──────── DATASET RECORDS

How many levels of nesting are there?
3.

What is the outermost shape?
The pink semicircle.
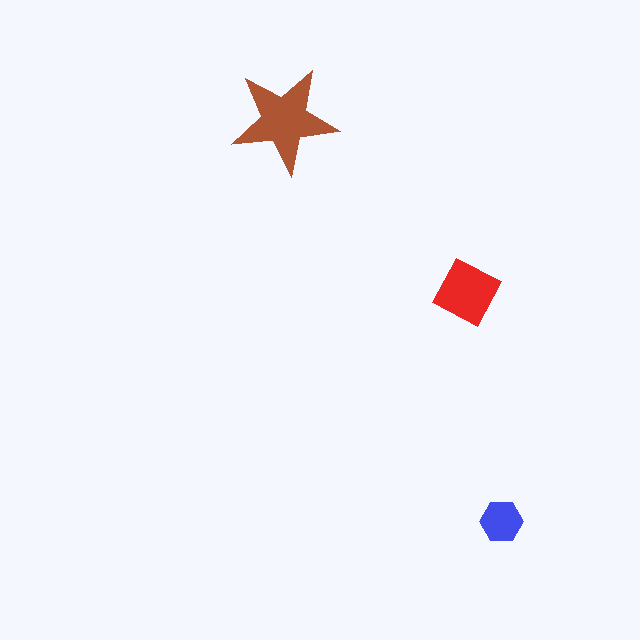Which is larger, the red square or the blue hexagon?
The red square.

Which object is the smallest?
The blue hexagon.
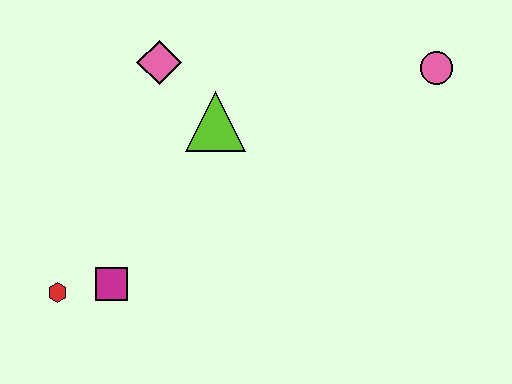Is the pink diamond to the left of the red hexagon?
No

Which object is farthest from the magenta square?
The pink circle is farthest from the magenta square.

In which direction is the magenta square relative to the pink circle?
The magenta square is to the left of the pink circle.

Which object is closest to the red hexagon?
The magenta square is closest to the red hexagon.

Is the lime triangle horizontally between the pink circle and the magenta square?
Yes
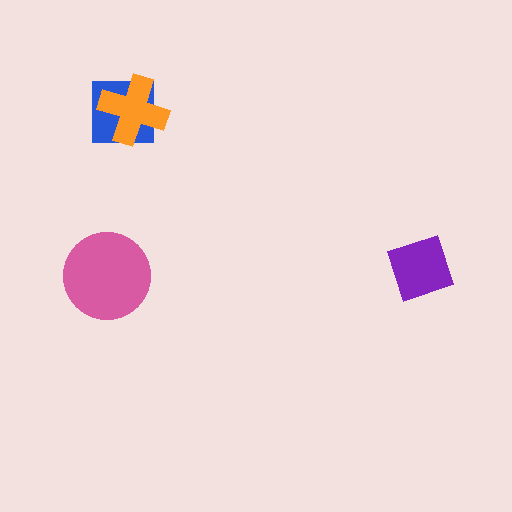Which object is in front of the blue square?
The orange cross is in front of the blue square.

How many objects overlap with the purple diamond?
0 objects overlap with the purple diamond.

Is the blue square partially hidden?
Yes, it is partially covered by another shape.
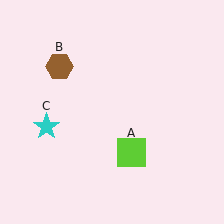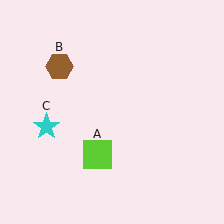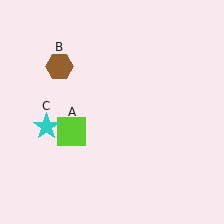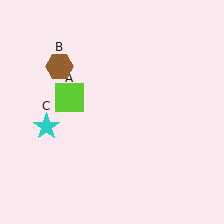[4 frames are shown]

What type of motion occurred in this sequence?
The lime square (object A) rotated clockwise around the center of the scene.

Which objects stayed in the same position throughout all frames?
Brown hexagon (object B) and cyan star (object C) remained stationary.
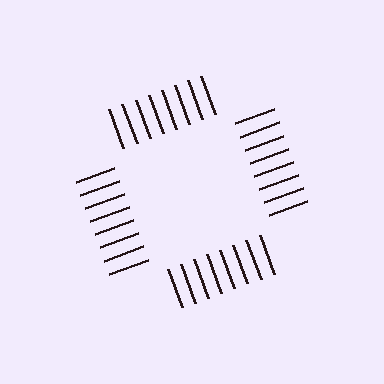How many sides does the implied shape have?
4 sides — the line-ends trace a square.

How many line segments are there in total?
32 — 8 along each of the 4 edges.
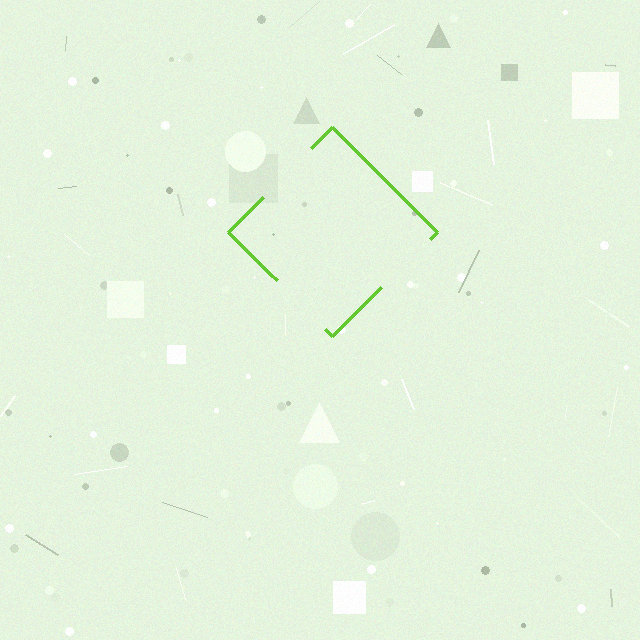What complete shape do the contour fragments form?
The contour fragments form a diamond.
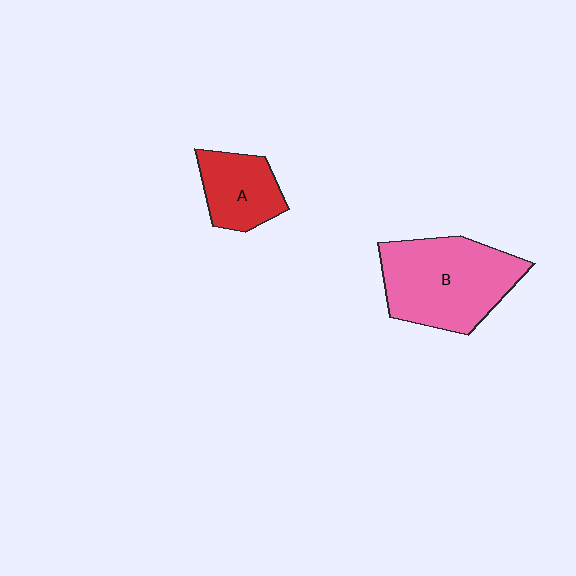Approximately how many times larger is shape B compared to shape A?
Approximately 1.9 times.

────────────────

### AIM
Write the entries above out in full, exactly, with no images.

### TASK ANSWER
How many levels of nesting are there?
3.

What is the outermost shape?
The pink semicircle.
Which is larger, the red square or the blue hexagon?
The red square.

Which object is the smallest?
The blue hexagon.
Is the pink diamond to the left of the red hexagon?
No

Which object is farthest from the magenta square?
The pink circle is farthest from the magenta square.

In which direction is the magenta square relative to the pink circle?
The magenta square is to the left of the pink circle.

Which object is closest to the red hexagon?
The magenta square is closest to the red hexagon.

Is the lime triangle horizontally between the pink circle and the magenta square?
Yes
Which object is in front of the blue square?
The orange cross is in front of the blue square.

How many objects overlap with the purple diamond?
0 objects overlap with the purple diamond.

Is the blue square partially hidden?
Yes, it is partially covered by another shape.
[4 frames are shown]

What type of motion occurred in this sequence?
The lime square (object A) rotated clockwise around the center of the scene.

Which objects stayed in the same position throughout all frames?
Brown hexagon (object B) and cyan star (object C) remained stationary.
How many sides does the implied shape have?
4 sides — the line-ends trace a square.

How many line segments are there in total?
32 — 8 along each of the 4 edges.
What complete shape do the contour fragments form?
The contour fragments form a diamond.
Approximately how many times larger is shape B compared to shape A?
Approximately 1.9 times.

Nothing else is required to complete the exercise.